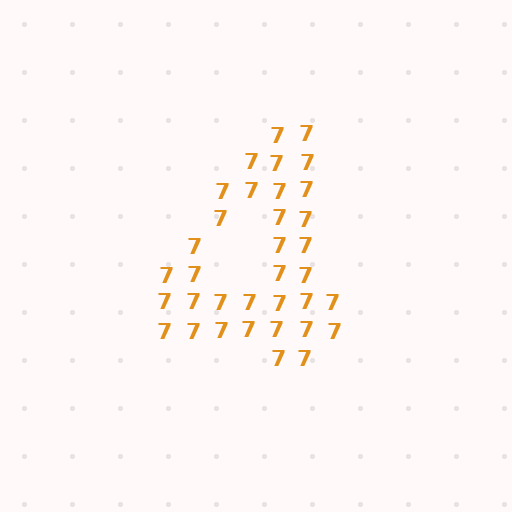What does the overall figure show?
The overall figure shows the digit 4.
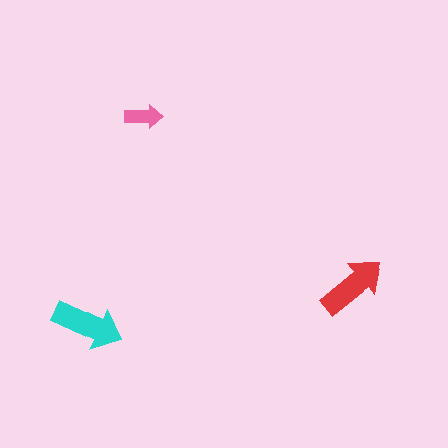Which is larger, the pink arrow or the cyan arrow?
The cyan one.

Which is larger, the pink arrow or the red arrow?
The red one.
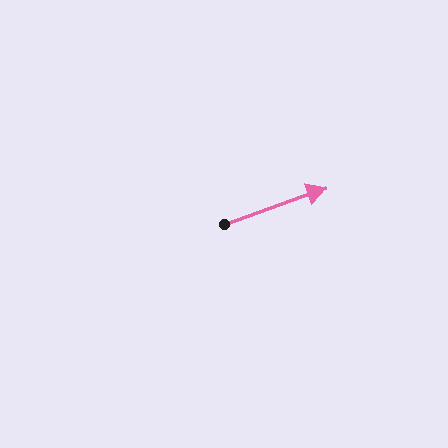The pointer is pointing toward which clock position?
Roughly 2 o'clock.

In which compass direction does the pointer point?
East.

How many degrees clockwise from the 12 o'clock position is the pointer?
Approximately 70 degrees.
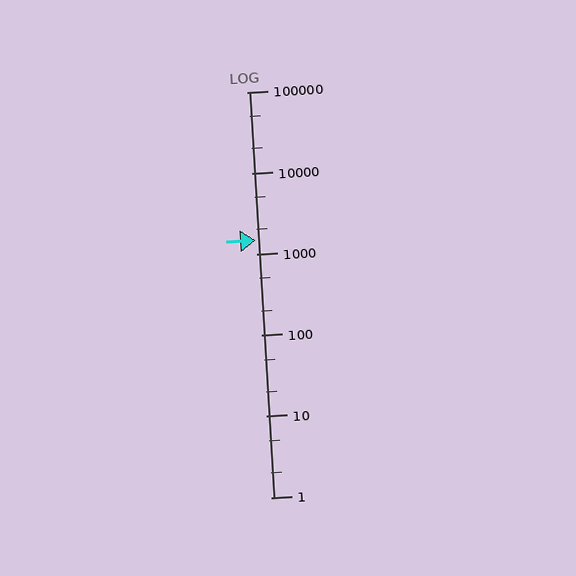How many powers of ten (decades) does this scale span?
The scale spans 5 decades, from 1 to 100000.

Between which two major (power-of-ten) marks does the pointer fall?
The pointer is between 1000 and 10000.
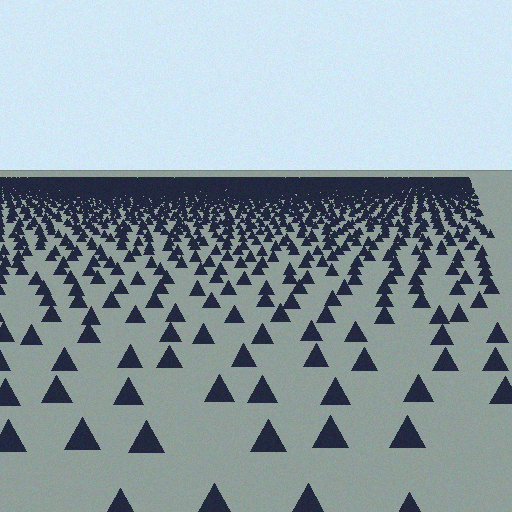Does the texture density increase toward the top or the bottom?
Density increases toward the top.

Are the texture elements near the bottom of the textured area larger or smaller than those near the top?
Larger. Near the bottom, elements are closer to the viewer and appear at a bigger on-screen size.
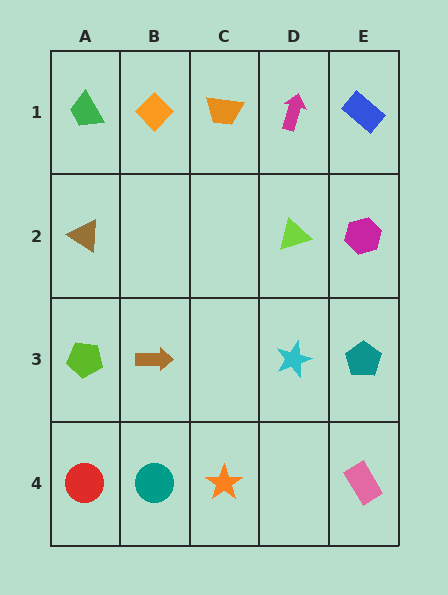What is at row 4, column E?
A pink rectangle.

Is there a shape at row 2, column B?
No, that cell is empty.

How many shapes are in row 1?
5 shapes.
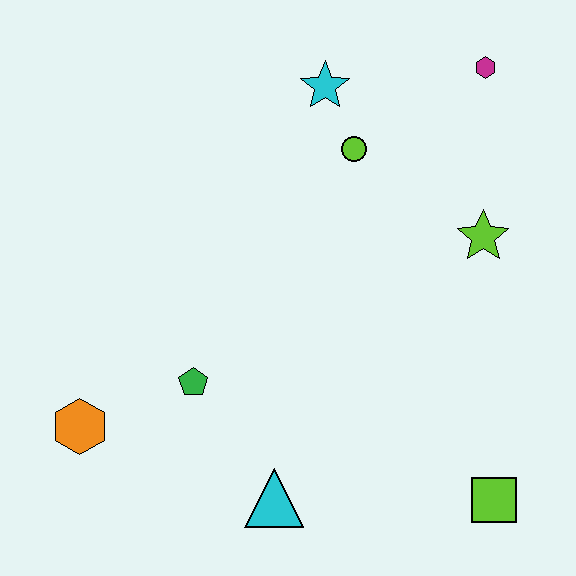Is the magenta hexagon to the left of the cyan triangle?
No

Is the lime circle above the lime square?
Yes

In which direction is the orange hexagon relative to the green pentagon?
The orange hexagon is to the left of the green pentagon.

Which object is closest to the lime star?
The lime circle is closest to the lime star.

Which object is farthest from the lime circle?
The orange hexagon is farthest from the lime circle.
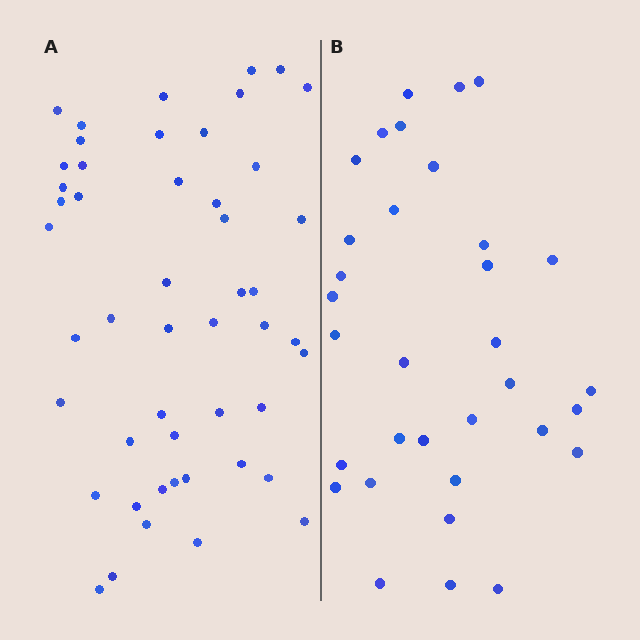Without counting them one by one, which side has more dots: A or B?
Region A (the left region) has more dots.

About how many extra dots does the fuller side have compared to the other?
Region A has approximately 15 more dots than region B.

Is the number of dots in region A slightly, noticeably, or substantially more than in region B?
Region A has substantially more. The ratio is roughly 1.5 to 1.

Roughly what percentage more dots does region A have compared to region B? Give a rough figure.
About 50% more.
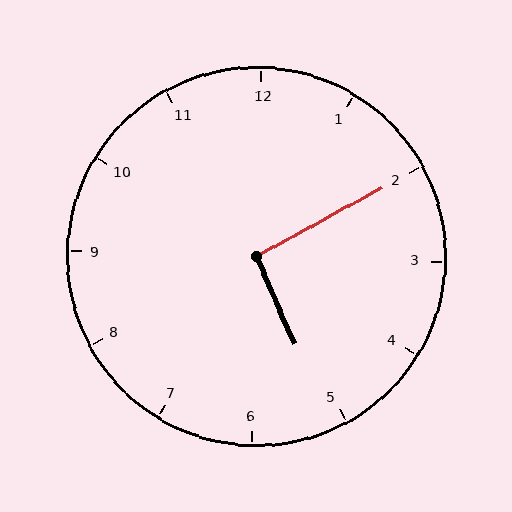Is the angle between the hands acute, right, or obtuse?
It is obtuse, close to a right angle.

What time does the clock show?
5:10.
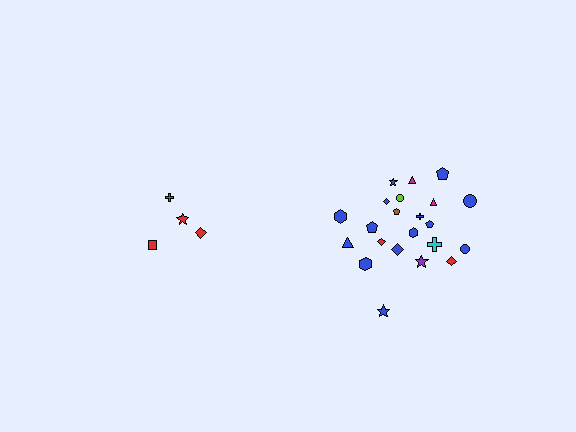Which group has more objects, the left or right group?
The right group.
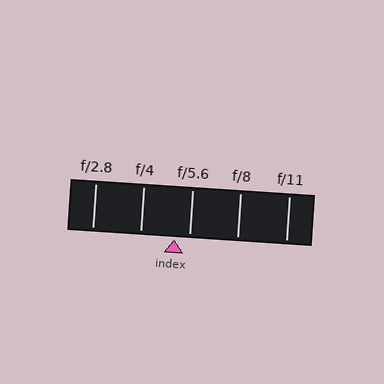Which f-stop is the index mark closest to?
The index mark is closest to f/5.6.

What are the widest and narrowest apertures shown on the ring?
The widest aperture shown is f/2.8 and the narrowest is f/11.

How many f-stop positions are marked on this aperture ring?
There are 5 f-stop positions marked.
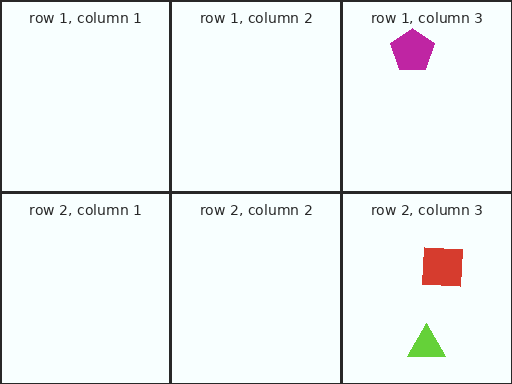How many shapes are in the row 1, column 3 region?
1.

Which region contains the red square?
The row 2, column 3 region.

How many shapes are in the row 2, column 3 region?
2.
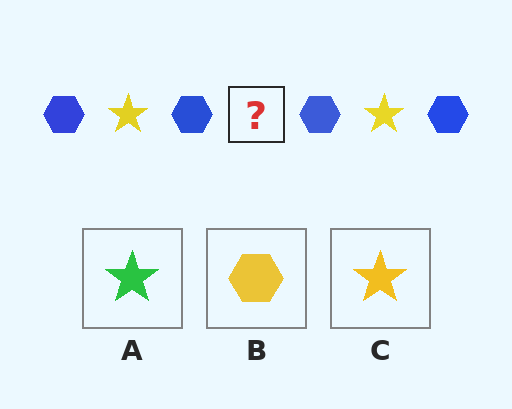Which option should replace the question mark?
Option C.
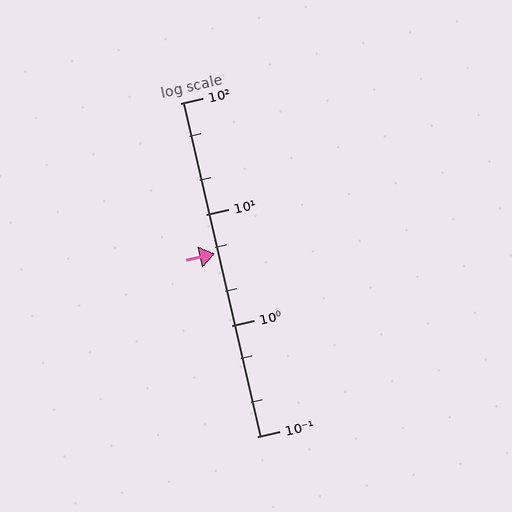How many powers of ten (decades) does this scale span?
The scale spans 3 decades, from 0.1 to 100.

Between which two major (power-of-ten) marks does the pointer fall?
The pointer is between 1 and 10.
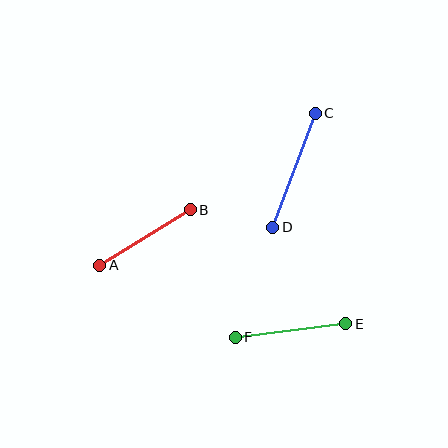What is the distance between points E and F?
The distance is approximately 112 pixels.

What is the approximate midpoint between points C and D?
The midpoint is at approximately (294, 170) pixels.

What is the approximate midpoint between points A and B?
The midpoint is at approximately (145, 238) pixels.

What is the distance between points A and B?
The distance is approximately 106 pixels.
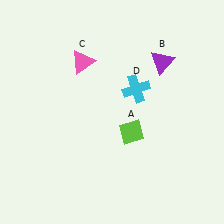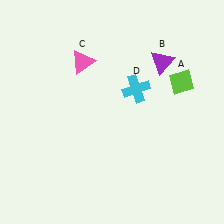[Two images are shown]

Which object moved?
The lime diamond (A) moved up and to the right.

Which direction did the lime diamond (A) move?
The lime diamond (A) moved up and to the right.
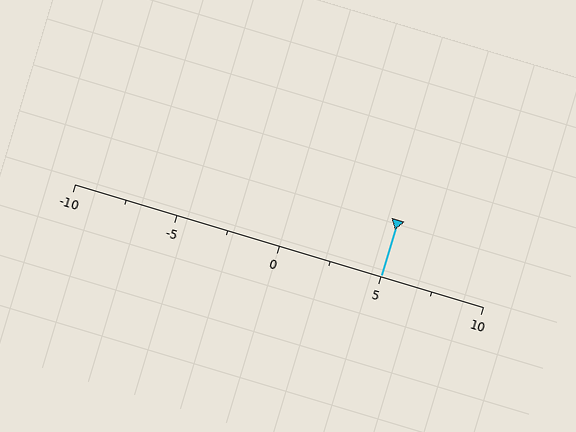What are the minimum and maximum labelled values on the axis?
The axis runs from -10 to 10.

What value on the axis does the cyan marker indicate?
The marker indicates approximately 5.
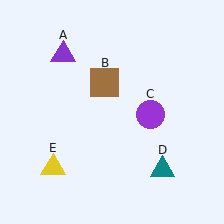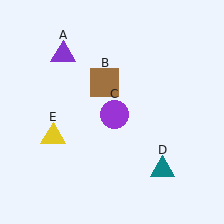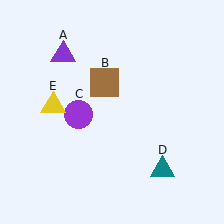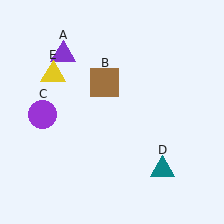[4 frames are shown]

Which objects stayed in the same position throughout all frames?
Purple triangle (object A) and brown square (object B) and teal triangle (object D) remained stationary.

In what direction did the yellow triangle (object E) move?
The yellow triangle (object E) moved up.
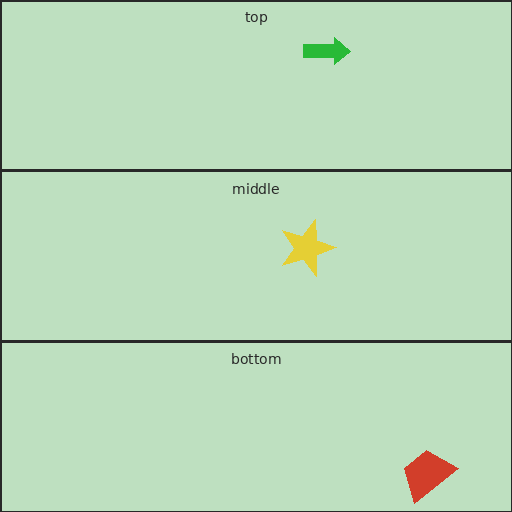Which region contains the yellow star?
The middle region.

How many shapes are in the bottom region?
1.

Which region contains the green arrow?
The top region.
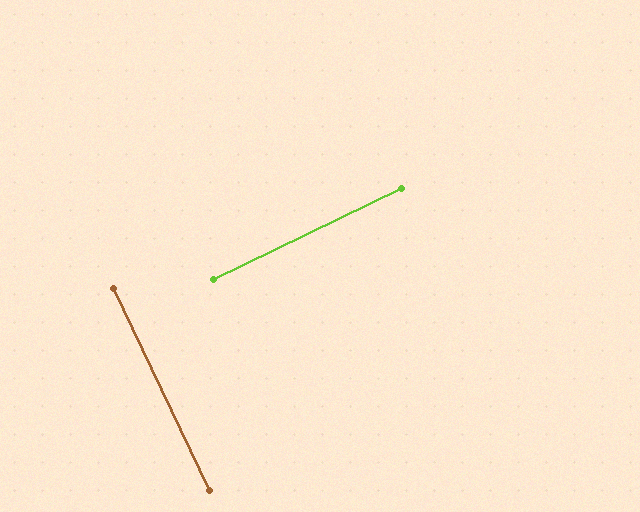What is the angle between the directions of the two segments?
Approximately 90 degrees.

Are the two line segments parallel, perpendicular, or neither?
Perpendicular — they meet at approximately 90°.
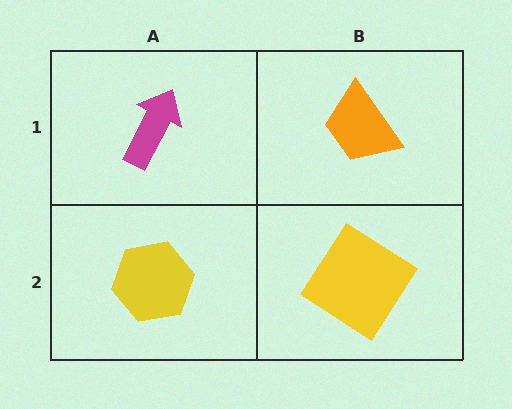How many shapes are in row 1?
2 shapes.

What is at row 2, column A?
A yellow hexagon.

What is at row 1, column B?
An orange trapezoid.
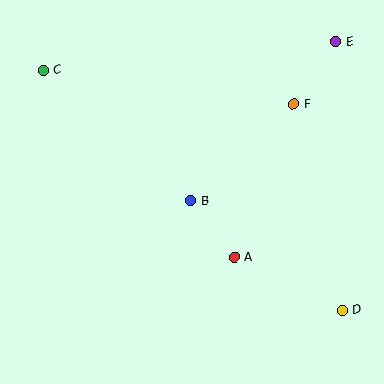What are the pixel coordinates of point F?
Point F is at (294, 104).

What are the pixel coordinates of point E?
Point E is at (336, 42).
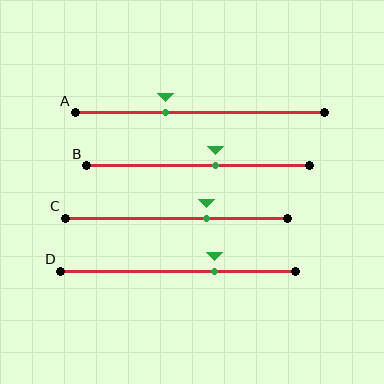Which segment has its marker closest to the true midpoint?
Segment B has its marker closest to the true midpoint.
──────────────────────────────
• Given task:
Copy all the lines of data exactly as they appear, dropping any images.

• Task response:
What does the overall figure show?
The overall figure shows the digit 4.
Which is larger, the pink arrow or the cyan arrow?
The cyan one.

Which is larger, the pink arrow or the red arrow?
The red one.
The pointer is pointing toward which clock position?
Roughly 2 o'clock.

In which compass direction does the pointer point?
East.

How many degrees clockwise from the 12 o'clock position is the pointer?
Approximately 70 degrees.
How many powers of ten (decades) does this scale span?
The scale spans 5 decades, from 1 to 100000.

Between which two major (power-of-ten) marks does the pointer fall?
The pointer is between 1000 and 10000.
Does the texture density increase toward the top or the bottom?
Density increases toward the top.

Are the texture elements near the bottom of the textured area larger or smaller than those near the top?
Larger. Near the bottom, elements are closer to the viewer and appear at a bigger on-screen size.
What is at row 4, column E?
A pink rectangle.

Is there a shape at row 2, column B?
No, that cell is empty.

How many shapes are in row 1?
5 shapes.
Is the magenta hexagon to the left of the cyan triangle?
No

Is the lime circle above the lime square?
Yes

In which direction is the orange hexagon relative to the green pentagon?
The orange hexagon is to the left of the green pentagon.

Which object is closest to the lime star?
The lime circle is closest to the lime star.

Which object is farthest from the lime circle?
The orange hexagon is farthest from the lime circle.
Without counting them one by one, which side has more dots: A or B?
Region A (the left region) has more dots.

About how many extra dots does the fuller side have compared to the other?
Region A has approximately 15 more dots than region B.

Is the number of dots in region A slightly, noticeably, or substantially more than in region B?
Region A has substantially more. The ratio is roughly 1.5 to 1.

Roughly what percentage more dots does region A have compared to region B? Give a rough figure.
About 50% more.
Is the angle between the hands acute, right, or obtuse?
It is obtuse, close to a right angle.

What time does the clock show?
5:10.
Which group has more objects, the left or right group?
The right group.
Which f-stop is the index mark closest to?
The index mark is closest to f/5.6.

What are the widest and narrowest apertures shown on the ring?
The widest aperture shown is f/2.8 and the narrowest is f/11.

How many f-stop positions are marked on this aperture ring?
There are 5 f-stop positions marked.
How many shapes are in the row 1, column 3 region?
1.

Which region contains the red square?
The row 2, column 3 region.

How many shapes are in the row 2, column 3 region?
2.
Which option should replace the question mark?
Option C.
How many powers of ten (decades) does this scale span?
The scale spans 3 decades, from 0.1 to 100.

Between which two major (power-of-ten) marks does the pointer fall?
The pointer is between 1 and 10.
What is the distance between points E and F?
The distance is approximately 112 pixels.

What is the approximate midpoint between points C and D?
The midpoint is at approximately (294, 170) pixels.

What is the approximate midpoint between points A and B?
The midpoint is at approximately (145, 238) pixels.

What is the distance between points A and B?
The distance is approximately 106 pixels.
[Two images are shown]

Which object moved?
The lime diamond (A) moved up and to the right.

Which direction did the lime diamond (A) move?
The lime diamond (A) moved up and to the right.
What are the minimum and maximum labelled values on the axis?
The axis runs from -10 to 10.

What value on the axis does the cyan marker indicate?
The marker indicates approximately 5.
[4 frames are shown]

Which objects stayed in the same position throughout all frames?
Purple triangle (object A) and brown square (object B) and teal triangle (object D) remained stationary.

In what direction did the yellow triangle (object E) move?
The yellow triangle (object E) moved up.
Which region contains the yellow star?
The middle region.

How many shapes are in the bottom region?
1.

Which region contains the green arrow?
The top region.
What is the angle between the directions of the two segments?
Approximately 90 degrees.

Are the two line segments parallel, perpendicular, or neither?
Perpendicular — they meet at approximately 90°.
How many shapes are in row 1?
2 shapes.

What is at row 2, column A?
A yellow hexagon.

What is at row 1, column B?
An orange trapezoid.
What are the pixel coordinates of point F?
Point F is at (294, 104).

What are the pixel coordinates of point E?
Point E is at (336, 42).
Which segment has its marker closest to the true midpoint?
Segment B has its marker closest to the true midpoint.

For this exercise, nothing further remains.